* **WHAT THE EXERCISE ASKS**
Write out exactly the lines below that run from the one containing "[4 frames are shown]" through the one containing "In what direction", both included, with no other lines.

* **PROVIDED INFORMATION**
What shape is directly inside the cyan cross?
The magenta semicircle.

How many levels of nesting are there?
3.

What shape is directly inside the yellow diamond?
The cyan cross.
==
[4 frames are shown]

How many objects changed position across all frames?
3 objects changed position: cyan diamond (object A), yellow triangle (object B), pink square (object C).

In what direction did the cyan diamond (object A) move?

* **TASK OUTPUT**
[4 frames are shown]

How many objects changed position across all frames?
3 objects changed position: cyan diamond (object A), yellow triangle (object B), pink square (object C).

In what direction did the cyan diamond (object A) move?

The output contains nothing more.